-- begin Information given --

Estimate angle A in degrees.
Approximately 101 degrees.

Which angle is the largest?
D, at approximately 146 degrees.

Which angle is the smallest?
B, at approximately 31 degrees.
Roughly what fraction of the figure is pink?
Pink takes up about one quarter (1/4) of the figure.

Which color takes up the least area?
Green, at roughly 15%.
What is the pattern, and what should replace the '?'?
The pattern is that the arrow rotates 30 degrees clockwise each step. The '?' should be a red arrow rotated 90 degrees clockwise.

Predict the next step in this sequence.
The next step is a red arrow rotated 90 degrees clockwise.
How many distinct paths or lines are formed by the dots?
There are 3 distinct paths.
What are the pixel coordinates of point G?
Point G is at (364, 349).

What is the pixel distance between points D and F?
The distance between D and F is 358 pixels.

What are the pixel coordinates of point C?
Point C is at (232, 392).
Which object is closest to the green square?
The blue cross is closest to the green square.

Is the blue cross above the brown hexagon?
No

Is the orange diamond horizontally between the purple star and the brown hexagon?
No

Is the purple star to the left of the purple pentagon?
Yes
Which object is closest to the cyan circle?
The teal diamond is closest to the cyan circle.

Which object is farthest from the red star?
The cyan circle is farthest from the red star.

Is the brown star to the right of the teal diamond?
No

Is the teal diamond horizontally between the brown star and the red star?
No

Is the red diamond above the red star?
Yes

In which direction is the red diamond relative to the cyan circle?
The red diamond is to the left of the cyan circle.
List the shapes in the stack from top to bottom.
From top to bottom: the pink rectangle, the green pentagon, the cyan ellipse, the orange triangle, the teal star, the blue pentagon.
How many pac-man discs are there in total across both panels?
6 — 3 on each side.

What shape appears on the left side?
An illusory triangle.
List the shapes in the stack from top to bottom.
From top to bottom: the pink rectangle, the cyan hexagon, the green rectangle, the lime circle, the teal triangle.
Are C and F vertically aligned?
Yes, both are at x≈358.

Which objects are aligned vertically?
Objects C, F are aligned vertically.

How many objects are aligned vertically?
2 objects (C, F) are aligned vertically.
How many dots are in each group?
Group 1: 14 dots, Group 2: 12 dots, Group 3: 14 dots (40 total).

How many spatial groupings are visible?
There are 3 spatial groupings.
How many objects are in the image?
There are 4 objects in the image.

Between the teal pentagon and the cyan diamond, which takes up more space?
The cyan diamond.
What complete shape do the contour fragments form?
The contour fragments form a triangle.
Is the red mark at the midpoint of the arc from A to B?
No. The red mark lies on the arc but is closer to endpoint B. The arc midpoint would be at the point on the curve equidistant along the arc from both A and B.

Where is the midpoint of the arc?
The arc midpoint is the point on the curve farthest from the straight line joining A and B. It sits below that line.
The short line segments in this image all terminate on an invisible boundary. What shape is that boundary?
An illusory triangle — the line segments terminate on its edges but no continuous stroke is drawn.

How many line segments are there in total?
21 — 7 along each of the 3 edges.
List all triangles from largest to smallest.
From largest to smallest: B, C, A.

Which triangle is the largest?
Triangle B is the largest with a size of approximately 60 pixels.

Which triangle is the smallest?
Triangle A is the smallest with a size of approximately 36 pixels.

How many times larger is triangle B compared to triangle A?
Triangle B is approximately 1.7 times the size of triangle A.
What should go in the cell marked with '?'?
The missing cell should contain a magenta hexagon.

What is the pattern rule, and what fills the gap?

-- end Information given --

Write the data back out verbatim.

Estimate angle A in degrees.
Approximately 101 degrees.

Which angle is the largest?
D, at approximately 146 degrees.

Which angle is the smallest?
B, at approximately 31 degrees.
Roughly what fraction of the figure is pink?
Pink takes up about one quarter (1/4) of the figure.

Which color takes up the least area?
Green, at roughly 15%.
What is the pattern, and what should replace the '?'?
The pattern is that the arrow rotates 30 degrees clockwise each step. The '?' should be a red arrow rotated 90 degrees clockwise.

Predict the next step in this sequence.
The next step is a red arrow rotated 90 degrees clockwise.
How many distinct paths or lines are formed by the dots?
There are 3 distinct paths.
What are the pixel coordinates of point G?
Point G is at (364, 349).

What is the pixel distance between points D and F?
The distance between D and F is 358 pixels.

What are the pixel coordinates of point C?
Point C is at (232, 392).
Which object is closest to the green square?
The blue cross is closest to the green square.

Is the blue cross above the brown hexagon?
No

Is the orange diamond horizontally between the purple star and the brown hexagon?
No

Is the purple star to the left of the purple pentagon?
Yes
Which object is closest to the cyan circle?
The teal diamond is closest to the cyan circle.

Which object is farthest from the red star?
The cyan circle is farthest from the red star.

Is the brown star to the right of the teal diamond?
No

Is the teal diamond horizontally between the brown star and the red star?
No

Is the red diamond above the red star?
Yes

In which direction is the red diamond relative to the cyan circle?
The red diamond is to the left of the cyan circle.
List the shapes in the stack from top to bottom.
From top to bottom: the pink rectangle, the green pentagon, the cyan ellipse, the orange triangle, the teal star, the blue pentagon.
How many pac-man discs are there in total across both panels?
6 — 3 on each side.

What shape appears on the left side?
An illusory triangle.
List the shapes in the stack from top to bottom.
From top to bottom: the pink rectangle, the cyan hexagon, the green rectangle, the lime circle, the teal triangle.
Are C and F vertically aligned?
Yes, both are at x≈358.

Which objects are aligned vertically?
Objects C, F are aligned vertically.

How many objects are aligned vertically?
2 objects (C, F) are aligned vertically.
How many dots are in each group?
Group 1: 14 dots, Group 2: 12 dots, Group 3: 14 dots (40 total).

How many spatial groupings are visible?
There are 3 spatial groupings.
How many objects are in the image?
There are 4 objects in the image.

Between the teal pentagon and the cyan diamond, which takes up more space?
The cyan diamond.
What complete shape do the contour fragments form?
The contour fragments form a triangle.
Is the red mark at the midpoint of the arc from A to B?
No. The red mark lies on the arc but is closer to endpoint B. The arc midpoint would be at the point on the curve equidistant along the arc from both A and B.

Where is the midpoint of the arc?
The arc midpoint is the point on the curve farthest from the straight line joining A and B. It sits below that line.
The short line segments in this image all terminate on an invisible boundary. What shape is that boundary?
An illusory triangle — the line segments terminate on its edges but no continuous stroke is drawn.

How many line segments are there in total?
21 — 7 along each of the 3 edges.
List all triangles from largest to smallest.
From largest to smallest: B, C, A.

Which triangle is the largest?
Triangle B is the largest with a size of approximately 60 pixels.

Which triangle is the smallest?
Triangle A is the smallest with a size of approximately 36 pixels.

How many times larger is triangle B compared to triangle A?
Triangle B is approximately 1.7 times the size of triangle A.
What should go in the cell marked with '?'?
The missing cell should contain a magenta hexagon.

What is the pattern rule, and what fills the gap?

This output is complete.